* _Task goal_: From the line that includes "What are the grid coordinates of point A?" to the last line of the records that follow, copy every line exactly and nothing more, omitting pictures.

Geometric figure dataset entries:

--- Start ---

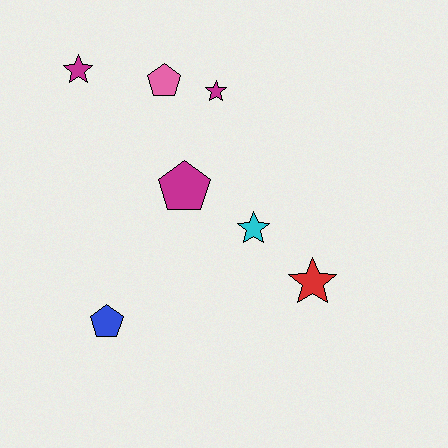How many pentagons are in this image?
There are 3 pentagons.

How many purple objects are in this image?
There are no purple objects.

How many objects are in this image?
There are 7 objects.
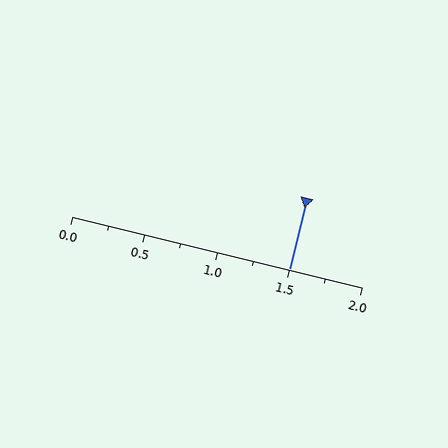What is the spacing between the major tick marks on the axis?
The major ticks are spaced 0.5 apart.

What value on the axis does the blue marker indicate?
The marker indicates approximately 1.5.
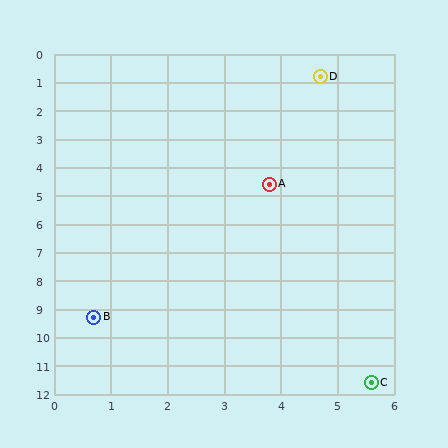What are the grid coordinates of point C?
Point C is at approximately (5.6, 11.6).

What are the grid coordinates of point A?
Point A is at approximately (3.8, 4.6).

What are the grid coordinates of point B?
Point B is at approximately (0.7, 9.3).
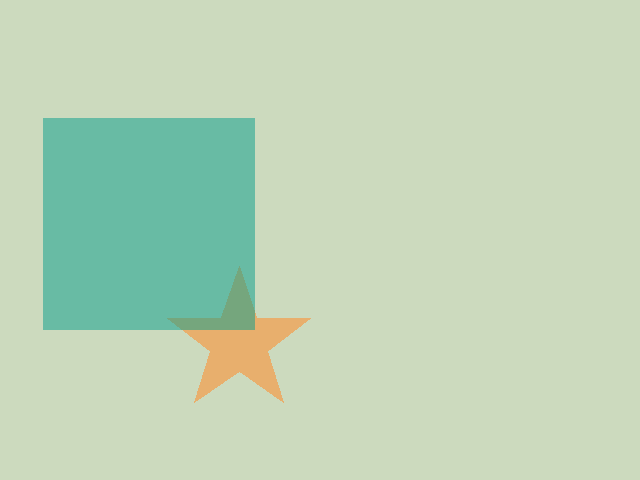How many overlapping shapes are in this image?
There are 2 overlapping shapes in the image.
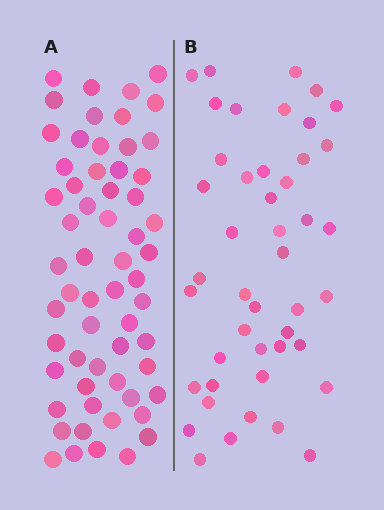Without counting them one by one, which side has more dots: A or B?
Region A (the left region) has more dots.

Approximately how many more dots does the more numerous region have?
Region A has approximately 15 more dots than region B.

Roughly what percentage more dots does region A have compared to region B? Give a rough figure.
About 35% more.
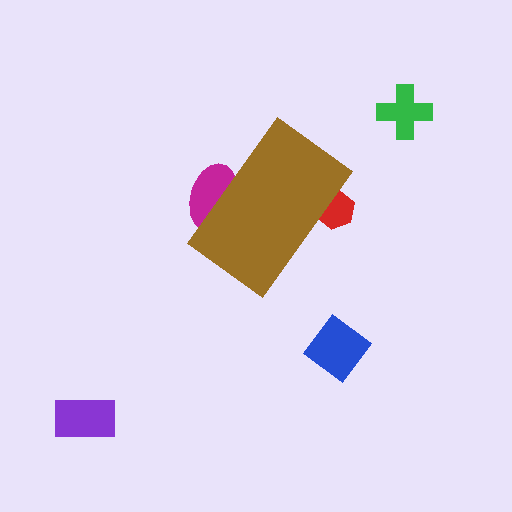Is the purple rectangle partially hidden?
No, the purple rectangle is fully visible.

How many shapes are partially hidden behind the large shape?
2 shapes are partially hidden.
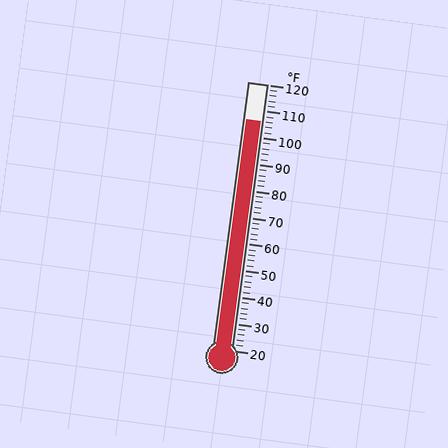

--- End ---

* _Solution for this task_:
What are the grid coordinates of point A?
Point A is at approximately (3.8, 4.6).

What are the grid coordinates of point B?
Point B is at approximately (0.7, 9.3).
How many overlapping shapes are in this image?
There are 2 overlapping shapes in the image.
Without counting them one by one, which side has more dots: A or B?
Region A (the left region) has more dots.

Approximately how many more dots does the more numerous region have?
Region A has approximately 15 more dots than region B.

Roughly what percentage more dots does region A have compared to region B? Give a rough figure.
About 35% more.
Is the purple rectangle partially hidden?
No, the purple rectangle is fully visible.

How many shapes are partially hidden behind the large shape?
2 shapes are partially hidden.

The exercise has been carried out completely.